Work required — Give the listing again exactly, omitting its images.

☆ ☆ ☆

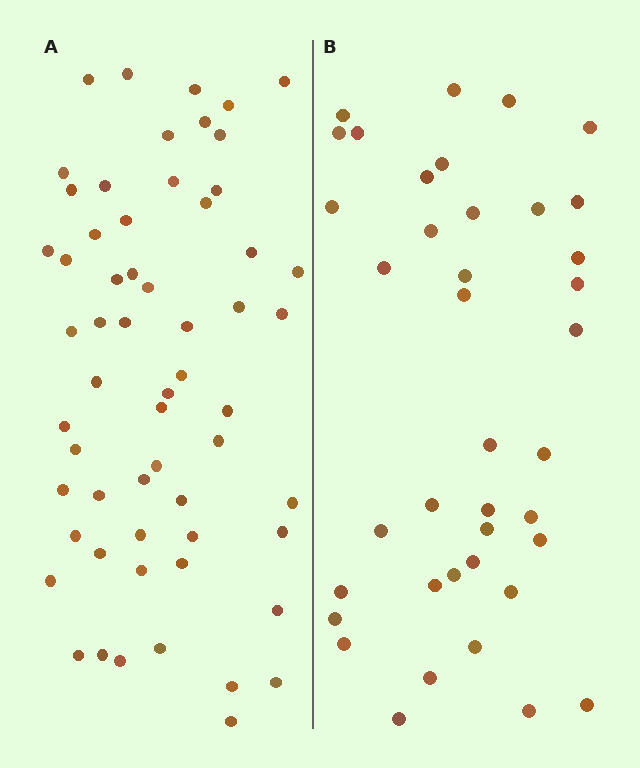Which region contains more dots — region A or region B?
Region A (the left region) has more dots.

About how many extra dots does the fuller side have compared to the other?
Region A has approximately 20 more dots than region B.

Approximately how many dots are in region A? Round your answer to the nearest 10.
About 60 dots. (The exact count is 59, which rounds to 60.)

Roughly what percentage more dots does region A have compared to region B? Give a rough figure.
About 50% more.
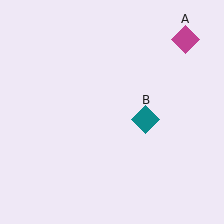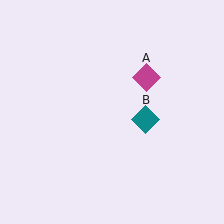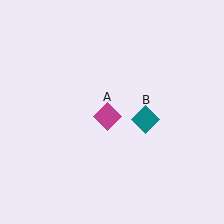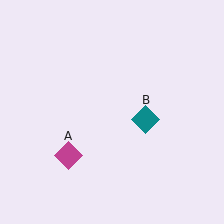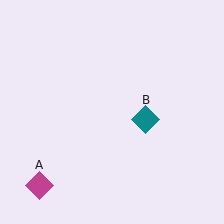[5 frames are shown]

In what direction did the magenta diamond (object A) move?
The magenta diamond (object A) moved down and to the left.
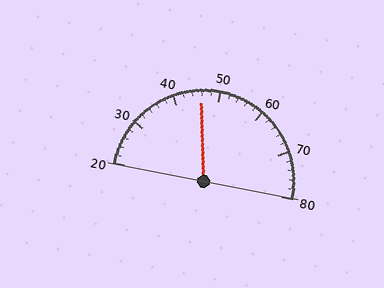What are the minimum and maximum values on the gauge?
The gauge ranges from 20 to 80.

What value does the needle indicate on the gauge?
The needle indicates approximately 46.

☆ ☆ ☆

Exercise solution —
Which region contains more dots — region A or region B?
Region A (the left region) has more dots.

About how many extra dots does the fuller side have compared to the other?
Region A has approximately 20 more dots than region B.

Approximately how many dots are in region A? Round your answer to the nearest 10.
About 60 dots. (The exact count is 59, which rounds to 60.)

Roughly what percentage more dots does region A have compared to region B? Give a rough figure.
About 50% more.
[5 frames are shown]

In what direction did the magenta diamond (object A) move?
The magenta diamond (object A) moved down and to the left.
What are the minimum and maximum values on the gauge?
The gauge ranges from 20 to 80.

What value does the needle indicate on the gauge?
The needle indicates approximately 46.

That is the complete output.